Exercise task: Leave out pictures; repeat exactly the lines from the "Approximately how many" line through the last of the data below.

Input records:

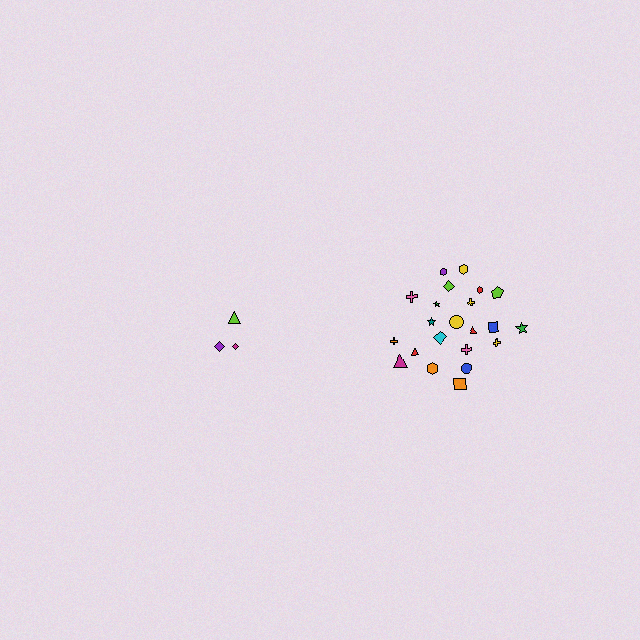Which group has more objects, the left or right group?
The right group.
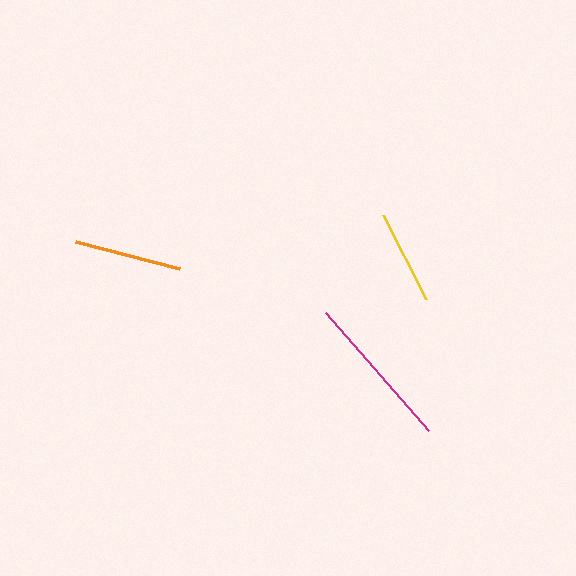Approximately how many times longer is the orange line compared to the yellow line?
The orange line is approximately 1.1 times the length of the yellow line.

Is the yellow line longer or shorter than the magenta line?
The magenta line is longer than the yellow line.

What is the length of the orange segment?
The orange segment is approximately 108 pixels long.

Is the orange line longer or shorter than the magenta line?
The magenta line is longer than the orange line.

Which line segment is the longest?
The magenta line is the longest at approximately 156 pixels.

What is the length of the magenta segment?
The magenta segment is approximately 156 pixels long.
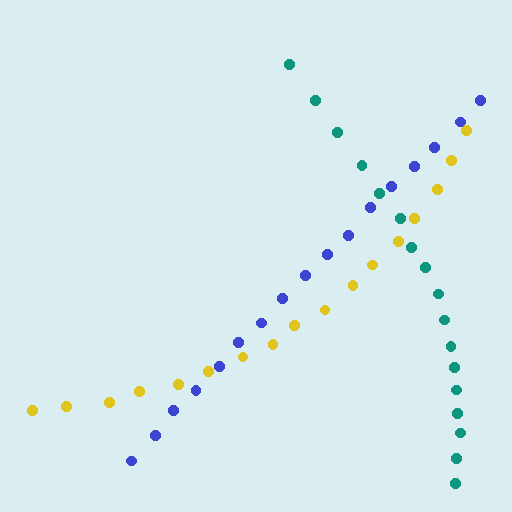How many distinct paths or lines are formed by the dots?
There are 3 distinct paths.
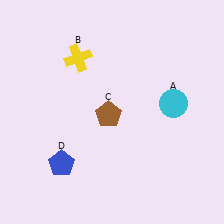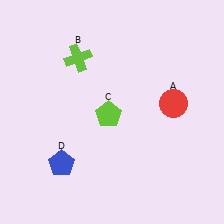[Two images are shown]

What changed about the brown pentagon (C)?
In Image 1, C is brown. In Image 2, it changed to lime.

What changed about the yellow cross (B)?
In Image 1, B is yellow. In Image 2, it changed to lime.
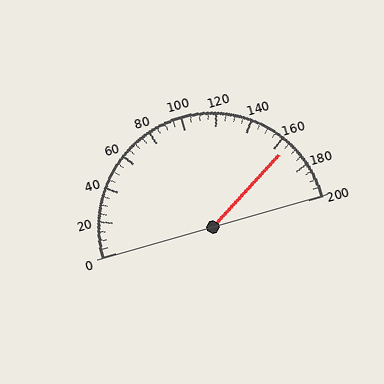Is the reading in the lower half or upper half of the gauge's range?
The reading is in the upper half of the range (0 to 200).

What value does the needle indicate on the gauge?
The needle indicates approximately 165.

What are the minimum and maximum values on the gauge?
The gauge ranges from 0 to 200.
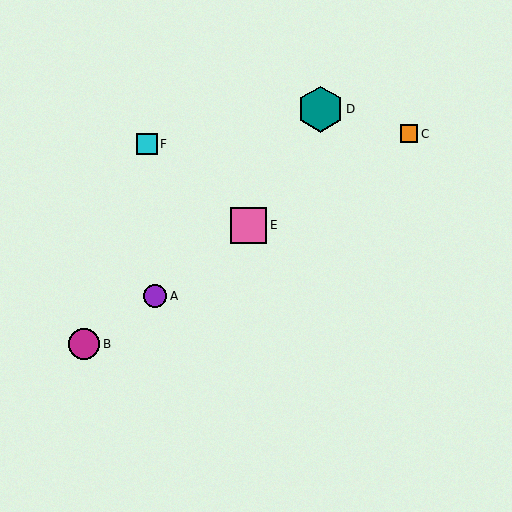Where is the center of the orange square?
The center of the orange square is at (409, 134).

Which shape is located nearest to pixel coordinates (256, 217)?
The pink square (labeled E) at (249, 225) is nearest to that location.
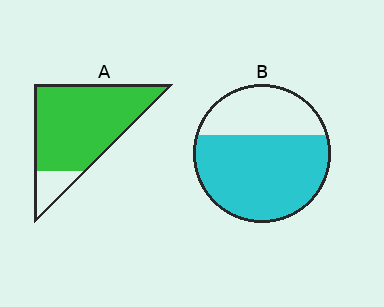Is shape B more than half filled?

Result:
Approximately how many times longer is the orange line compared to the yellow line?
The orange line is approximately 1.1 times the length of the yellow line.

Is the yellow line longer or shorter than the magenta line?
The magenta line is longer than the yellow line.

What is the length of the orange segment?
The orange segment is approximately 108 pixels long.

Is the orange line longer or shorter than the magenta line?
The magenta line is longer than the orange line.

Which line segment is the longest?
The magenta line is the longest at approximately 156 pixels.

What is the length of the magenta segment?
The magenta segment is approximately 156 pixels long.
How many distinct paths or lines are formed by the dots?
There are 3 distinct paths.
[Two images are shown]

What changed about the brown pentagon (C)?
In Image 1, C is brown. In Image 2, it changed to lime.

What changed about the yellow cross (B)?
In Image 1, B is yellow. In Image 2, it changed to lime.
Is the reading in the lower half or upper half of the gauge's range?
The reading is in the upper half of the range (0 to 200).

What value does the needle indicate on the gauge?
The needle indicates approximately 165.

What are the minimum and maximum values on the gauge?
The gauge ranges from 0 to 200.
Where is the center of the orange square?
The center of the orange square is at (409, 134).

Which shape is located nearest to pixel coordinates (256, 217)?
The pink square (labeled E) at (249, 225) is nearest to that location.
Is shape B more than half filled?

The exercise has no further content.